**Material for this task**
** Begin **

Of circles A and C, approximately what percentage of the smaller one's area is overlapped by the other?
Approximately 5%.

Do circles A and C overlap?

** End **
** Begin **

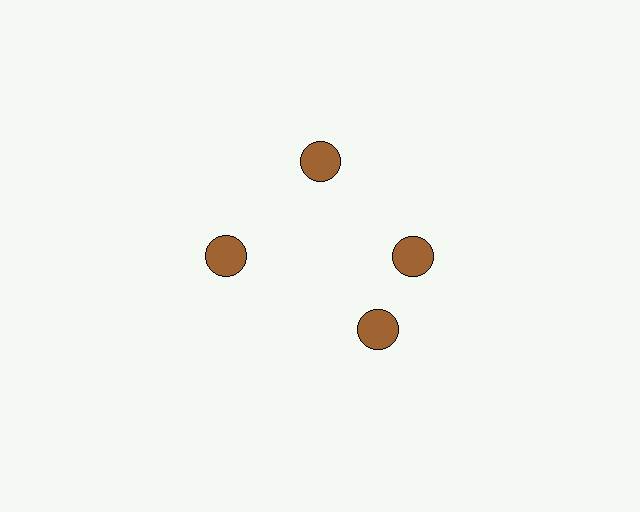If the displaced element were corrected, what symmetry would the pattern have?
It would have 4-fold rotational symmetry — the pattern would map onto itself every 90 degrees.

** End **

**Work required**
Within the listing above, the range opens at the line with "Of circles A" and closes at the line with "Do circles A and C overlap?". Reproduce exactly the lines of that range, including both ends.

**The answer**
Of circles A and C, approximately what percentage of the smaller one's area is overlapped by the other?
Approximately 5%.

Do circles A and C overlap?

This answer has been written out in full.